### Stated problem:
Transcribe all of the material exactly. Any picture in it should be left out.

### Records for this exercise:
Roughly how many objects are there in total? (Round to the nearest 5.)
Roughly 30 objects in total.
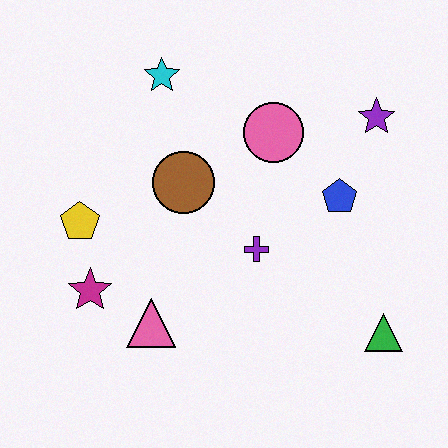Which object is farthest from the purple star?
The magenta star is farthest from the purple star.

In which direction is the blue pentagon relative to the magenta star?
The blue pentagon is to the right of the magenta star.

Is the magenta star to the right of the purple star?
No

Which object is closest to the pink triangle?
The magenta star is closest to the pink triangle.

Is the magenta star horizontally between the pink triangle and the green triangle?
No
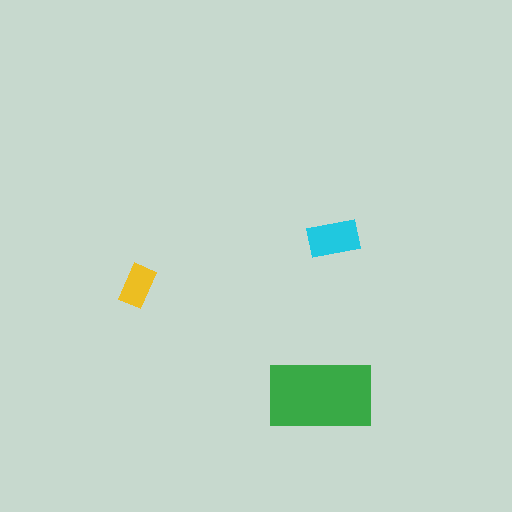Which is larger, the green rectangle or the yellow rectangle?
The green one.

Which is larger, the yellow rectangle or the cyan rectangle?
The cyan one.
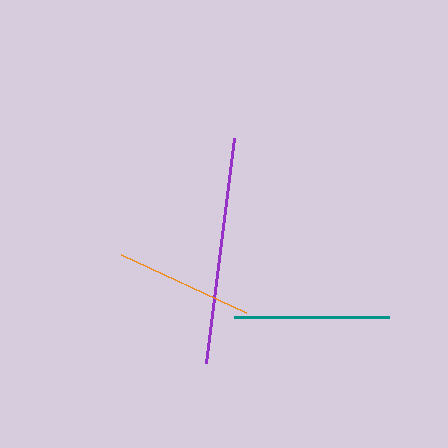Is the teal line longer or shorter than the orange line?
The teal line is longer than the orange line.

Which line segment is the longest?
The purple line is the longest at approximately 226 pixels.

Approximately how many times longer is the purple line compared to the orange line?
The purple line is approximately 1.6 times the length of the orange line.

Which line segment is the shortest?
The orange line is the shortest at approximately 137 pixels.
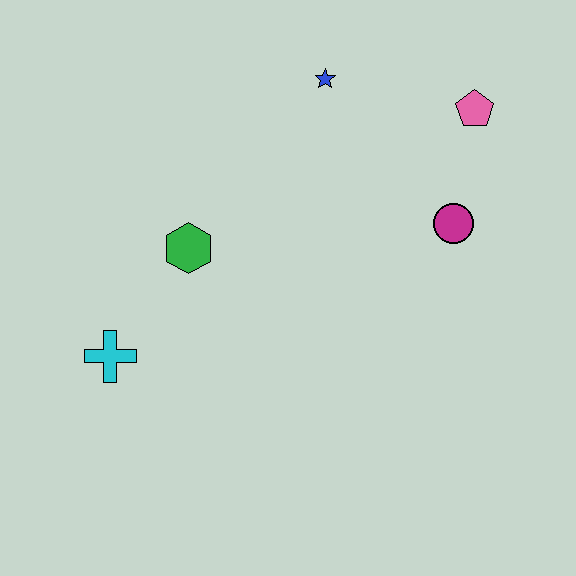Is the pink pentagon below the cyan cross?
No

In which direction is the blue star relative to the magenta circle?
The blue star is above the magenta circle.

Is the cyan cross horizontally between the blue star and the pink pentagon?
No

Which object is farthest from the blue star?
The cyan cross is farthest from the blue star.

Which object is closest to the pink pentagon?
The magenta circle is closest to the pink pentagon.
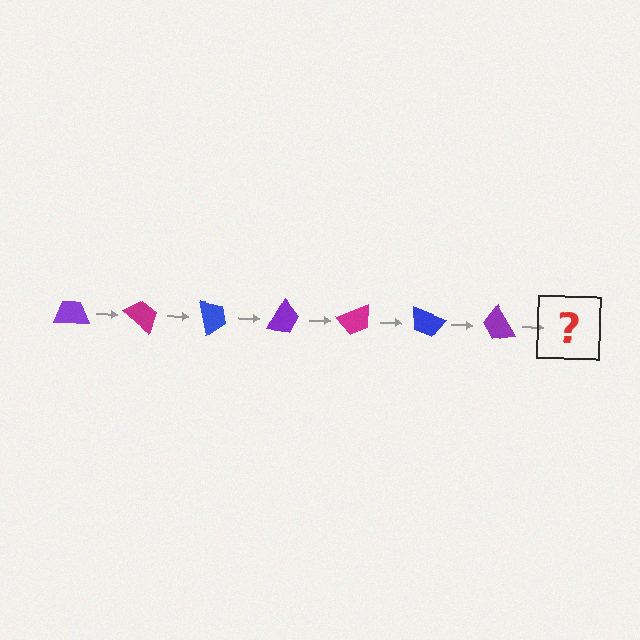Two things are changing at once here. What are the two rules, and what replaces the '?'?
The two rules are that it rotates 40 degrees clockwise each step and the color cycles through purple, magenta, and blue. The '?' should be a magenta trapezoid, rotated 280 degrees clockwise from the start.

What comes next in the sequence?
The next element should be a magenta trapezoid, rotated 280 degrees clockwise from the start.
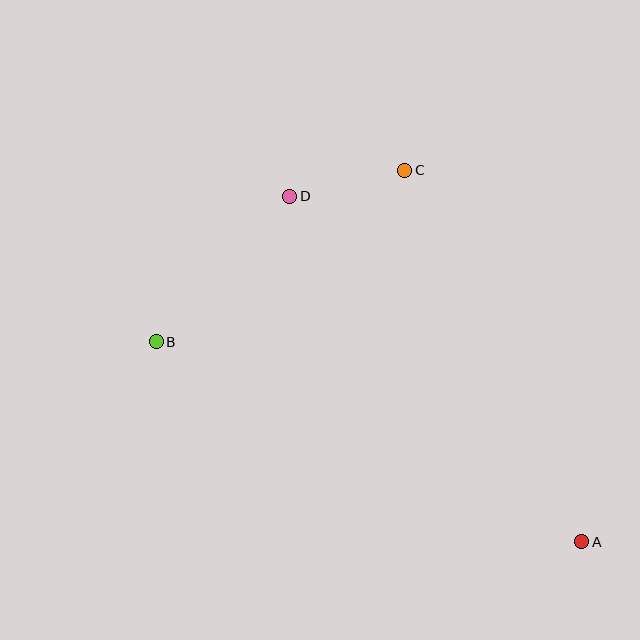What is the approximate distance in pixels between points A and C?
The distance between A and C is approximately 411 pixels.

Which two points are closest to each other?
Points C and D are closest to each other.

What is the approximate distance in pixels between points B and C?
The distance between B and C is approximately 302 pixels.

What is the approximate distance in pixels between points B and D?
The distance between B and D is approximately 198 pixels.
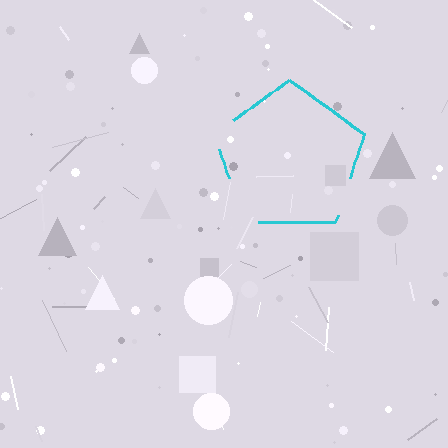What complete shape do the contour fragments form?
The contour fragments form a pentagon.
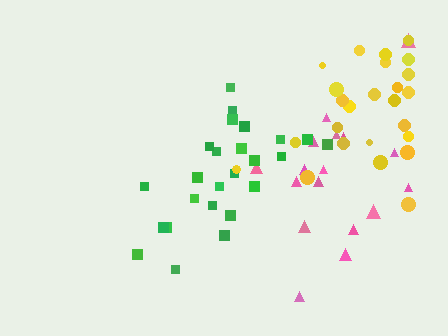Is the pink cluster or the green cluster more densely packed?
Green.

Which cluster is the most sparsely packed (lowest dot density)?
Pink.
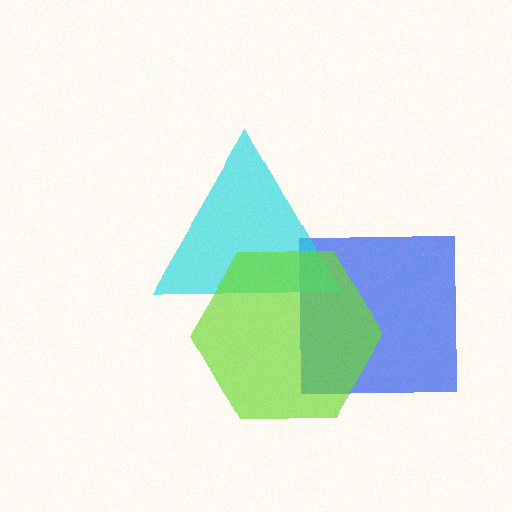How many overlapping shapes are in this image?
There are 3 overlapping shapes in the image.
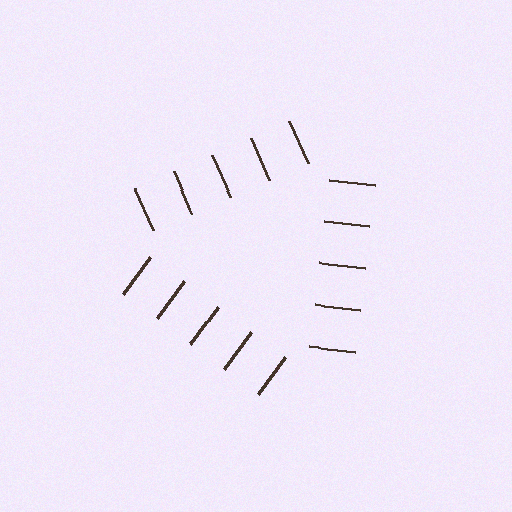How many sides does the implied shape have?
3 sides — the line-ends trace a triangle.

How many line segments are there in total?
15 — 5 along each of the 3 edges.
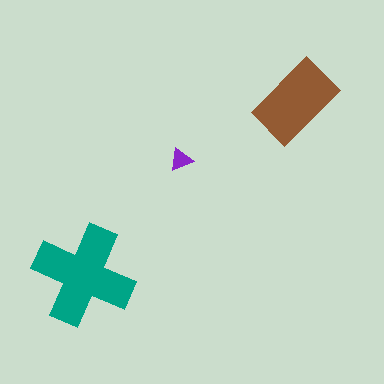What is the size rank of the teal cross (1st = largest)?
1st.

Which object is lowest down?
The teal cross is bottommost.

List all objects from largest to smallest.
The teal cross, the brown rectangle, the purple triangle.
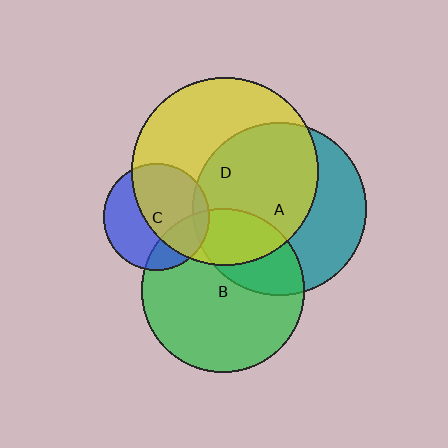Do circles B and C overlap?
Yes.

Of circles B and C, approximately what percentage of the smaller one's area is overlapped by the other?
Approximately 25%.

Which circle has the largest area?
Circle D (yellow).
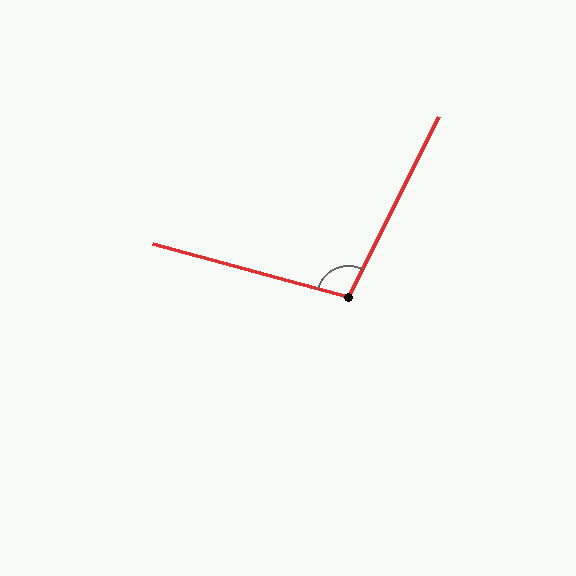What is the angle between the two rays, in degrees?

### Answer to this exercise:
Roughly how many objects are there in total? (Round to the nearest 5.)
Roughly 30 objects in total.
Which object is farthest from the purple star?
The magenta star is farthest from the purple star.

In which direction is the blue pentagon relative to the magenta star?
The blue pentagon is to the right of the magenta star.

Is the magenta star to the right of the purple star?
No

Which object is closest to the pink triangle?
The magenta star is closest to the pink triangle.

Is the magenta star horizontally between the pink triangle and the green triangle?
No
Which is larger, the green rectangle or the yellow rectangle?
The green one.

Which is larger, the yellow rectangle or the cyan rectangle?
The cyan one.
Is the teal line longer or shorter than the orange line?
The teal line is longer than the orange line.

Which line segment is the longest?
The purple line is the longest at approximately 226 pixels.

Approximately how many times longer is the purple line compared to the orange line?
The purple line is approximately 1.6 times the length of the orange line.

Which line segment is the shortest?
The orange line is the shortest at approximately 137 pixels.
Is the pink pentagon below the cyan cross?
No

In which direction is the blue star relative to the magenta circle?
The blue star is above the magenta circle.

Is the cyan cross horizontally between the blue star and the pink pentagon?
No

Which object is farthest from the blue star?
The cyan cross is farthest from the blue star.

Which object is closest to the pink pentagon?
The magenta circle is closest to the pink pentagon.
Two things are changing at once here. What are the two rules, and what replaces the '?'?
The two rules are that it rotates 40 degrees clockwise each step and the color cycles through purple, magenta, and blue. The '?' should be a magenta trapezoid, rotated 280 degrees clockwise from the start.

What comes next in the sequence?
The next element should be a magenta trapezoid, rotated 280 degrees clockwise from the start.
What is the approximate distance in pixels between points A and C?
The distance between A and C is approximately 411 pixels.

Which two points are closest to each other?
Points C and D are closest to each other.

What is the approximate distance in pixels between points B and C?
The distance between B and C is approximately 302 pixels.

What is the approximate distance in pixels between points B and D?
The distance between B and D is approximately 198 pixels.
What complete shape do the contour fragments form?
The contour fragments form a pentagon.
Is the pink cluster or the green cluster more densely packed?
Green.

Which cluster is the most sparsely packed (lowest dot density)?
Pink.
How many overlapping shapes are in this image?
There are 3 overlapping shapes in the image.
How many sides does the implied shape have?
3 sides — the line-ends trace a triangle.

How many line segments are there in total?
15 — 5 along each of the 3 edges.
What is the size rank of the teal cross (1st = largest)?
1st.

Which object is lowest down?
The teal cross is bottommost.

List all objects from largest to smallest.
The teal cross, the brown rectangle, the purple triangle.
Do circles B and C overlap?
Yes.

Of circles B and C, approximately what percentage of the smaller one's area is overlapped by the other?
Approximately 25%.

Which circle has the largest area?
Circle D (yellow).
What is the angle between the two rays, in degrees?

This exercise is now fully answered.